WORK REQUIRED → Below are records; extract exactly the lines from the one containing "What does the overall figure show?" through the last, both included, and keep the pictures out.

- - -

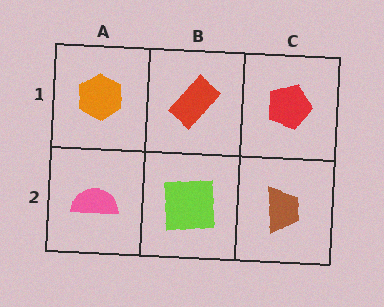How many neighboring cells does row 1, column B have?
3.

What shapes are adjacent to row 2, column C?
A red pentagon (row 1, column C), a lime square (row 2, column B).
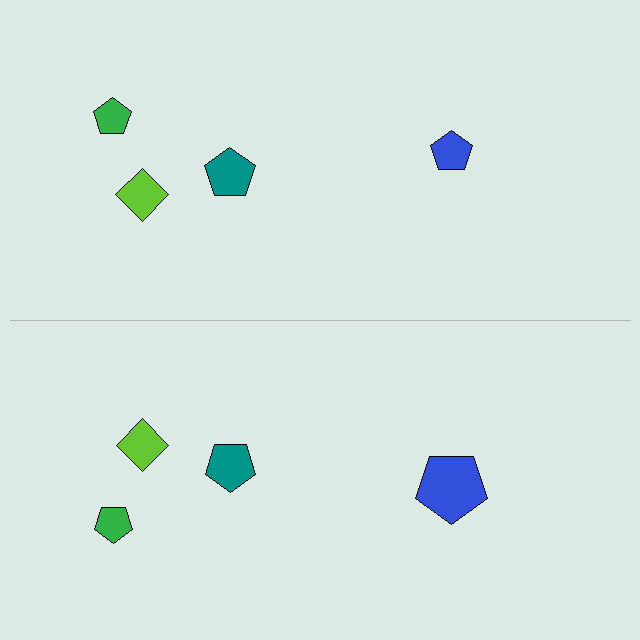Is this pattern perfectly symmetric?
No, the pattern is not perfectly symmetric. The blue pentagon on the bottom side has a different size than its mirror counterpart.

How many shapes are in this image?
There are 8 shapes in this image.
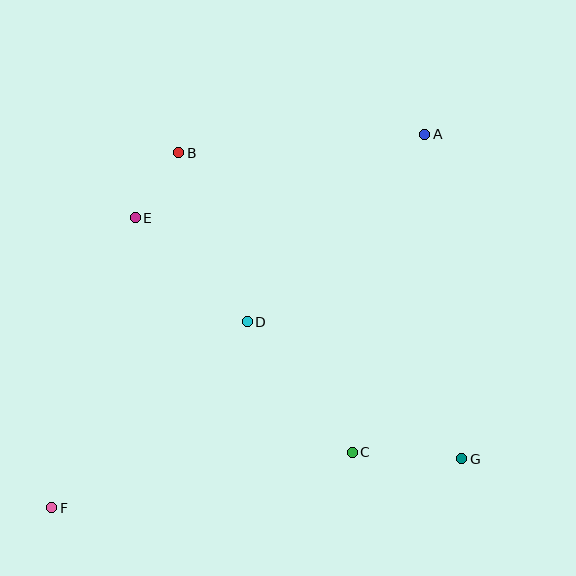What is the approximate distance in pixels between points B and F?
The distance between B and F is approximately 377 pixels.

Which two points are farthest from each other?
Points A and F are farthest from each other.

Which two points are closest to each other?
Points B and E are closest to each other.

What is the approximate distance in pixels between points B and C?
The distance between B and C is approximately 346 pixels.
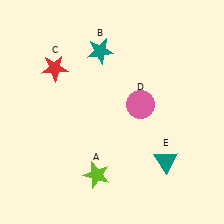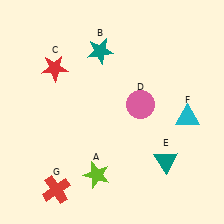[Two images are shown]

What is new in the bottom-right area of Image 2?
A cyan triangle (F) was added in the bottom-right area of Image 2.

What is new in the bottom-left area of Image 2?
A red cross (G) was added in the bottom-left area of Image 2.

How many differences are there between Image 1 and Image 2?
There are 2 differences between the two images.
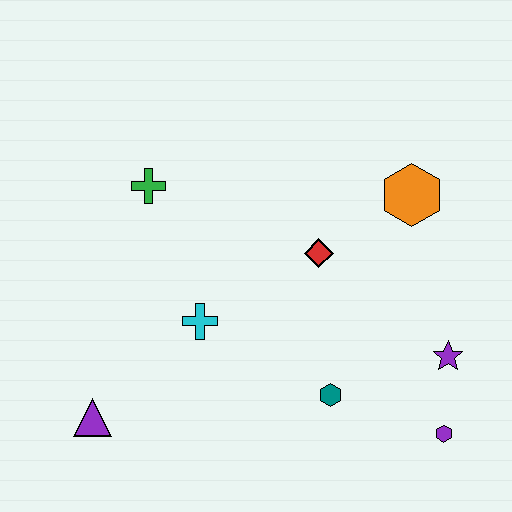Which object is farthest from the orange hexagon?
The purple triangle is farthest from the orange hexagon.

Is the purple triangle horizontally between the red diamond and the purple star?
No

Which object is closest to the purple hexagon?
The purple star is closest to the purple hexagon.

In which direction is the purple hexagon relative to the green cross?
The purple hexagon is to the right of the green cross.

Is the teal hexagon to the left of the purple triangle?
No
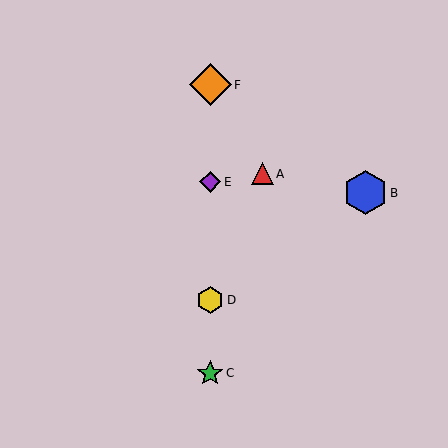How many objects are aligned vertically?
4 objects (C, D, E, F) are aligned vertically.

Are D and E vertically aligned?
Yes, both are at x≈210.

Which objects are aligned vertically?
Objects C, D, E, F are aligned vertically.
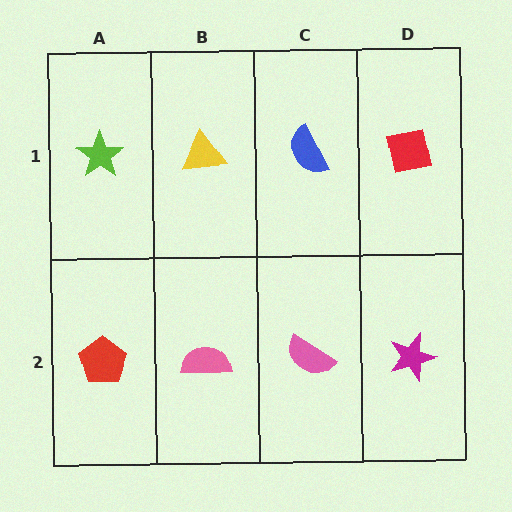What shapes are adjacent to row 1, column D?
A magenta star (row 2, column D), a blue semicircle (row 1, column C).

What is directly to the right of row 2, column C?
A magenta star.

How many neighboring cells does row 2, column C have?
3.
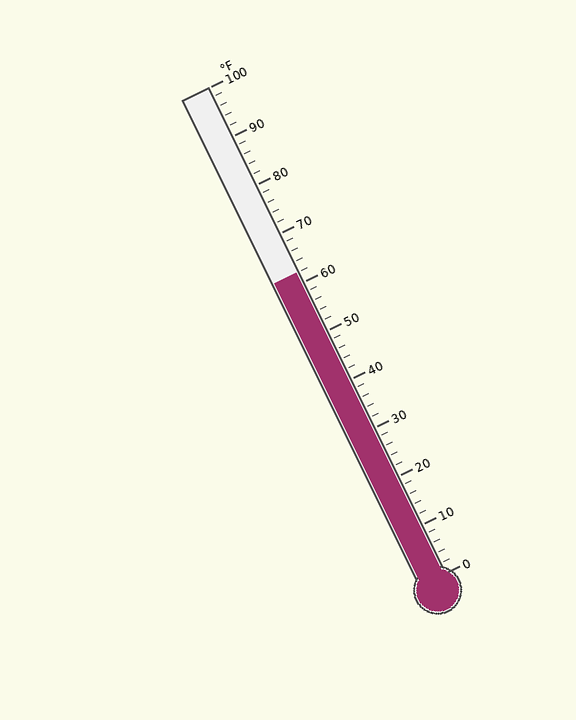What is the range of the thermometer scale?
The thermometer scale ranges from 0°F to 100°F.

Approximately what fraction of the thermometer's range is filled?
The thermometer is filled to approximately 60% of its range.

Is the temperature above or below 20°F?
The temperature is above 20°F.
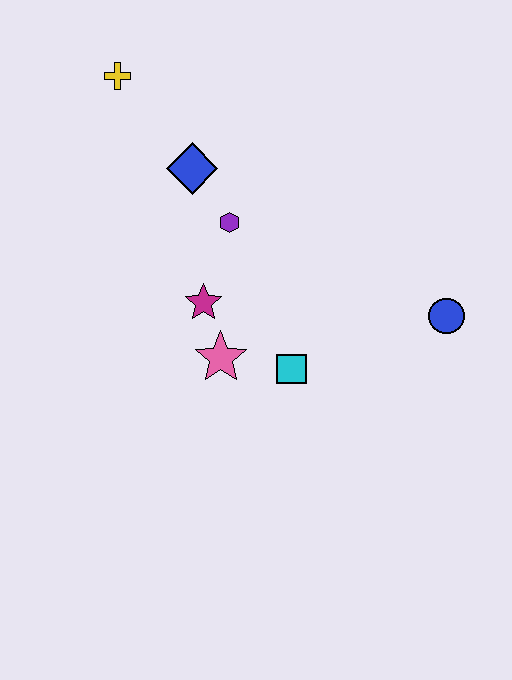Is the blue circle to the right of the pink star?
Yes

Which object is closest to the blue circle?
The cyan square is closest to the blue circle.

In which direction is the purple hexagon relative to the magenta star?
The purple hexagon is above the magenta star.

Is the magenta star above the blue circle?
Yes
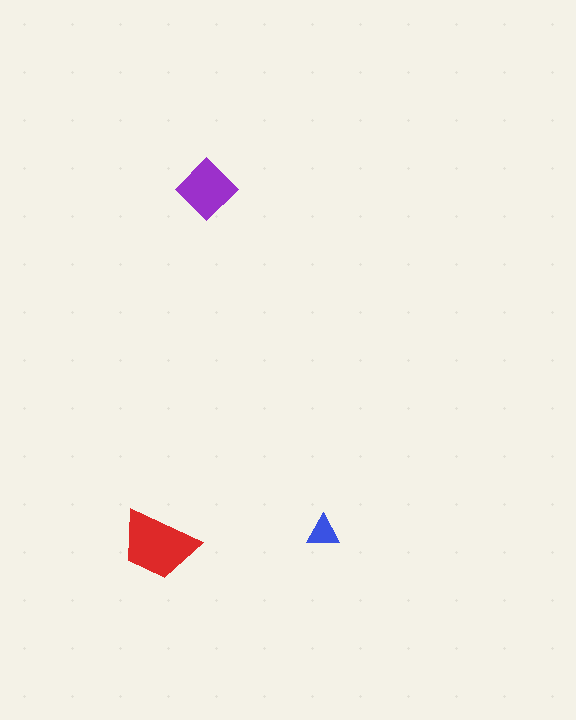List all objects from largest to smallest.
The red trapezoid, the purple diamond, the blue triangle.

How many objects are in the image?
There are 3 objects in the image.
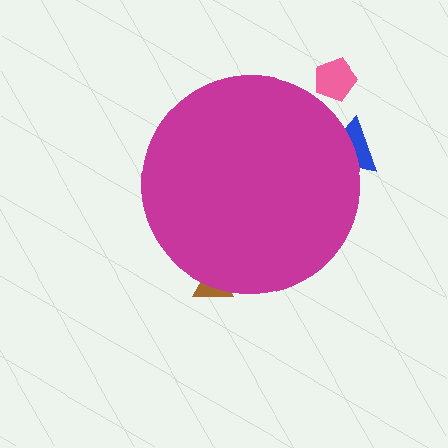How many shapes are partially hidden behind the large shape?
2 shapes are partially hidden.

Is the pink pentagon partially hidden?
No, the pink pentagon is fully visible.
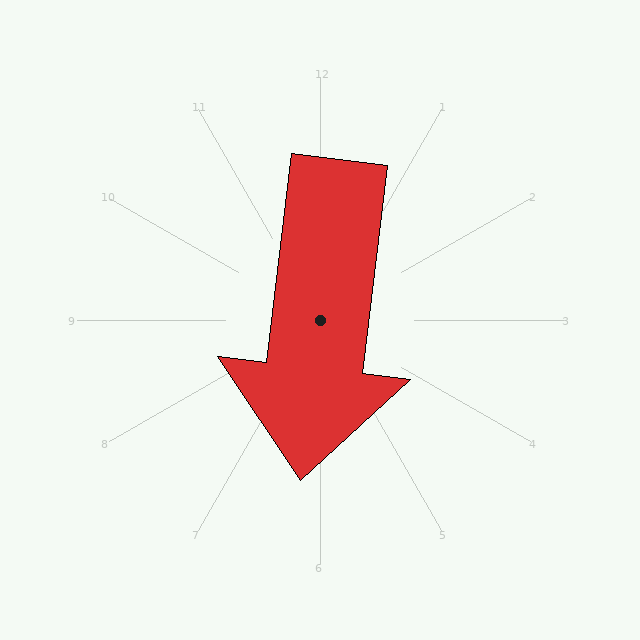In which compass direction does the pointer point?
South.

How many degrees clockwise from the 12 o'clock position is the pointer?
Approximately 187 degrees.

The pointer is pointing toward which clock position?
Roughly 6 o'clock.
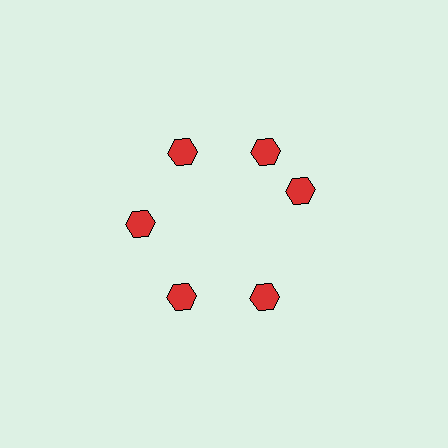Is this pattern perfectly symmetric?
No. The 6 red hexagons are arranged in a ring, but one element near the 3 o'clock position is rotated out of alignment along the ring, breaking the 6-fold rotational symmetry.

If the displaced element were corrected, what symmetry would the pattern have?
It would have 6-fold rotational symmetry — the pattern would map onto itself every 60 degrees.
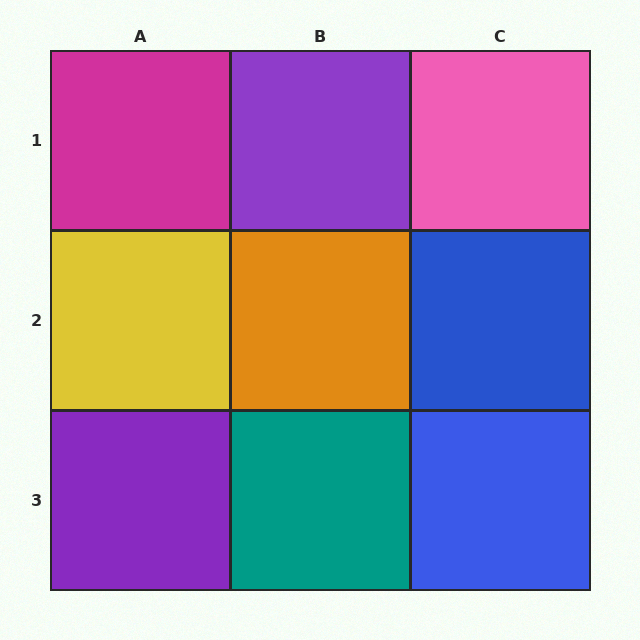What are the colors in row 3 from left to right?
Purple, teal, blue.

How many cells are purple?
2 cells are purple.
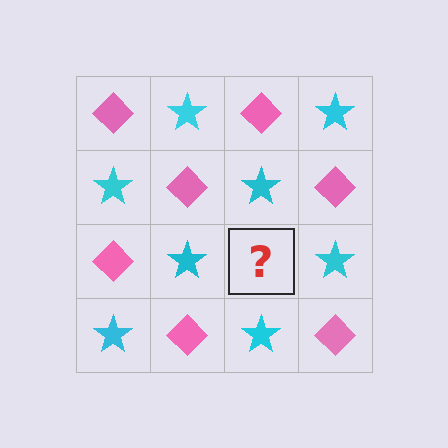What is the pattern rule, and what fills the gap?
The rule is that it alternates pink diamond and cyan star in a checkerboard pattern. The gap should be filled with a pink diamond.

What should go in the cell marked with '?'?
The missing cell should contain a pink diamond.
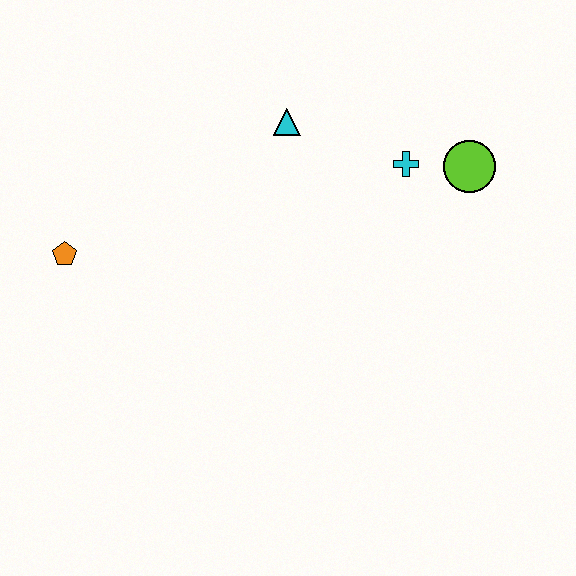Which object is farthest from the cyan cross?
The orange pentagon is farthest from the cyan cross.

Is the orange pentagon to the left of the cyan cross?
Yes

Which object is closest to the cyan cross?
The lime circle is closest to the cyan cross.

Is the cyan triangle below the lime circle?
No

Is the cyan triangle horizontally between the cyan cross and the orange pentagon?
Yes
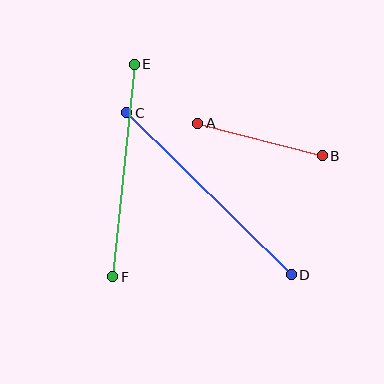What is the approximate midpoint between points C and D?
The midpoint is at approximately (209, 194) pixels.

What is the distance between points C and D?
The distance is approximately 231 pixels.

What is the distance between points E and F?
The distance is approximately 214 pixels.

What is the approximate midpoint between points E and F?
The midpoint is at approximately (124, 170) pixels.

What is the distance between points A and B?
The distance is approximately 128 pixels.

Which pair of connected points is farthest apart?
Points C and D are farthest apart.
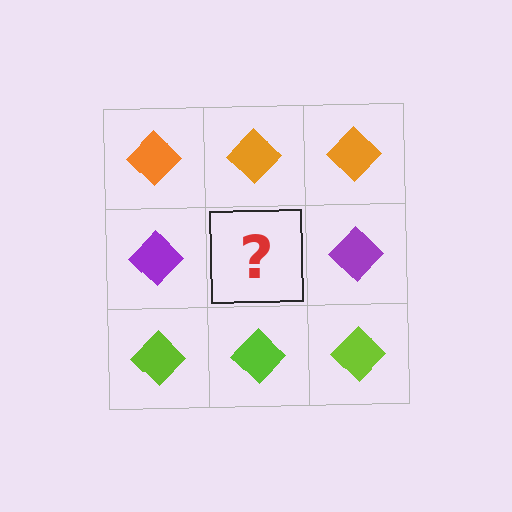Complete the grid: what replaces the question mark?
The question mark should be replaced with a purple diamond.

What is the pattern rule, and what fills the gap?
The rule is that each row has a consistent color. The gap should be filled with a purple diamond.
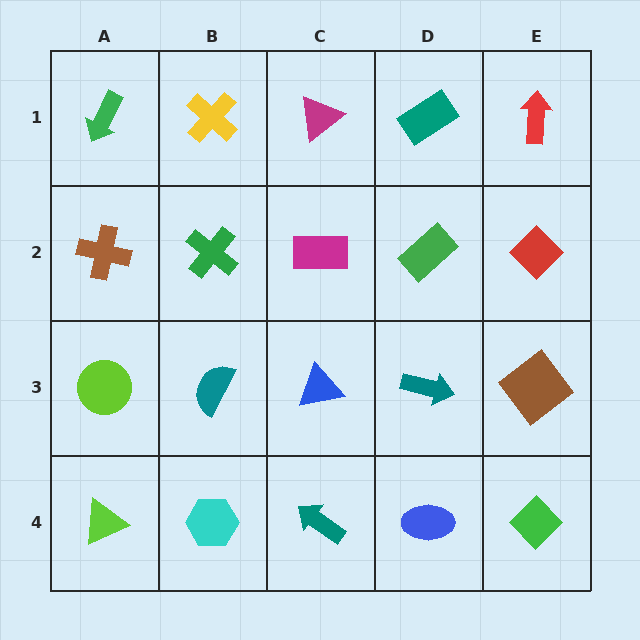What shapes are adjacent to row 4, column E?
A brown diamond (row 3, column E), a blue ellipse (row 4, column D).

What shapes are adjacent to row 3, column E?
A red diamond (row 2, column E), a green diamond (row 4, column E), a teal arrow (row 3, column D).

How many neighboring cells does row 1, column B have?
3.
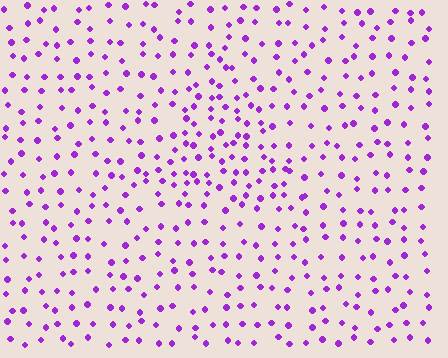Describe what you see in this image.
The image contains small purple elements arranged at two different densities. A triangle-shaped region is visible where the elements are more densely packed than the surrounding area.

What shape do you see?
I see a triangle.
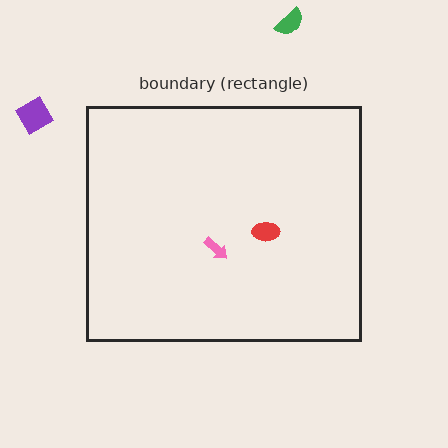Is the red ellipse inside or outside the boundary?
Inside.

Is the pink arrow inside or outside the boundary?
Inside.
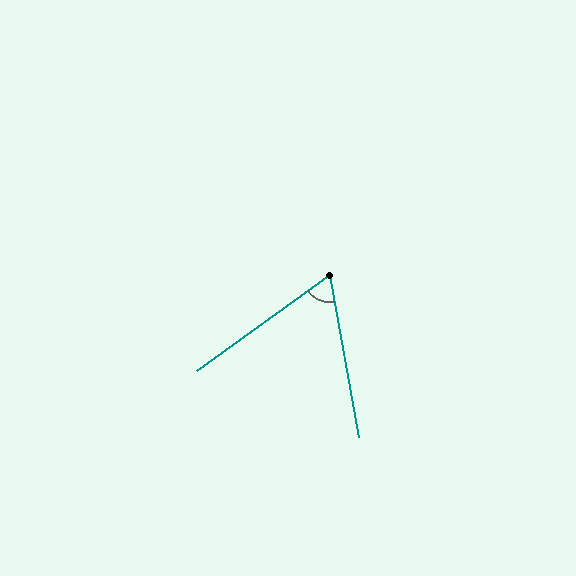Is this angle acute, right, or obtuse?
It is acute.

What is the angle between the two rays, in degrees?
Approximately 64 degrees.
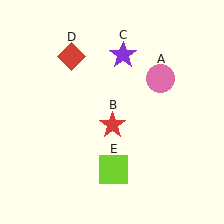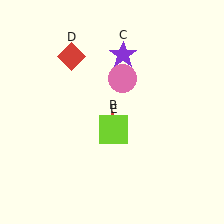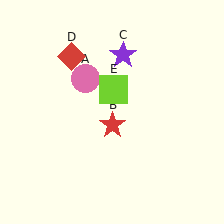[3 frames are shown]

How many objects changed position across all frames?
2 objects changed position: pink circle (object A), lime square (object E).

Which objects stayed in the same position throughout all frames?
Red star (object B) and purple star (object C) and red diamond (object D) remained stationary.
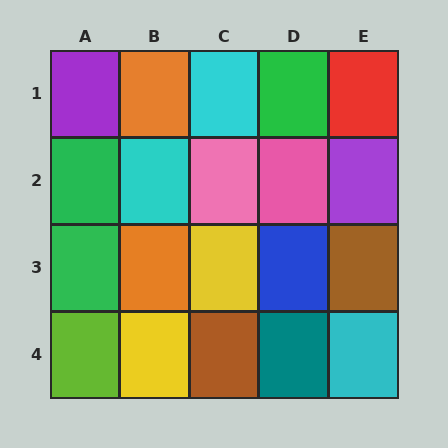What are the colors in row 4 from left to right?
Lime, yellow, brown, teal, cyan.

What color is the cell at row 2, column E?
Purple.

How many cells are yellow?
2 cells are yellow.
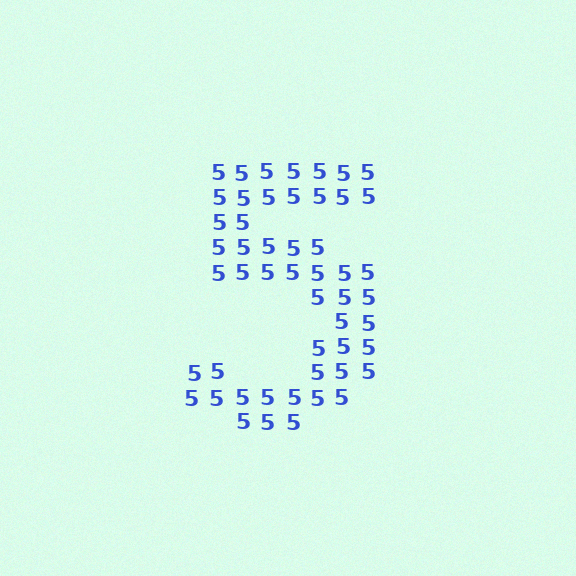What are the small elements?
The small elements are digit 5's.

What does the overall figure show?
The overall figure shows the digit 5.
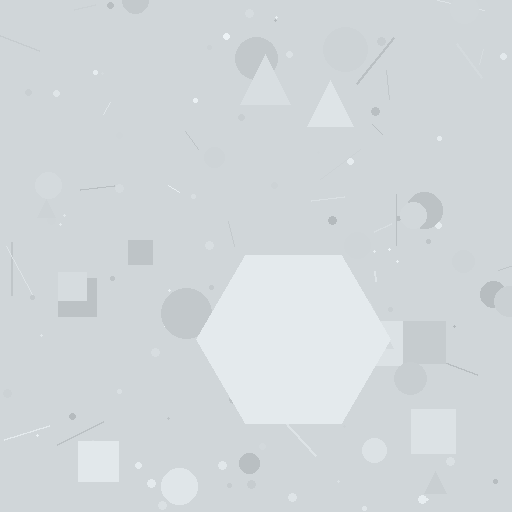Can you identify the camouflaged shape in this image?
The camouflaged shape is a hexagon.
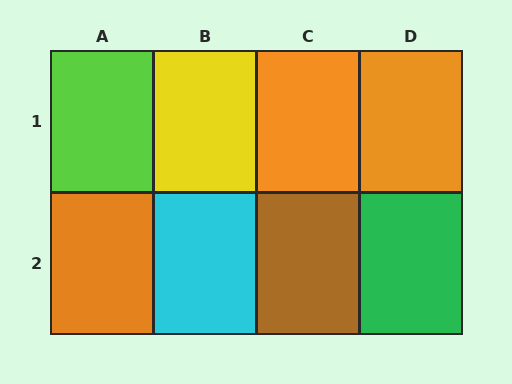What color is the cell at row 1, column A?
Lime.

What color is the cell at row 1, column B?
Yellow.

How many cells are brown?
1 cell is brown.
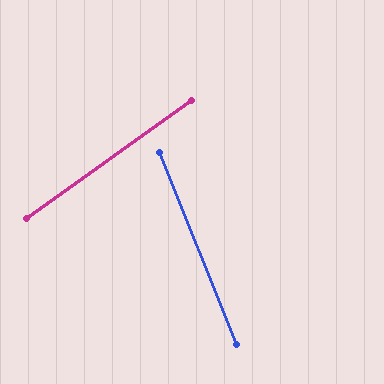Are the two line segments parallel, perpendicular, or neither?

- - -

EXERCISE RESPONSE →
What does the overall figure show?
The overall figure shows the digit 5.
Can you identify the camouflaged shape in this image?
The camouflaged shape is a hexagon.
What color is the cell at row 1, column A?
Lime.

What color is the cell at row 1, column B?
Yellow.

How many cells are brown?
1 cell is brown.
Are the two line segments parallel, perpendicular, or neither?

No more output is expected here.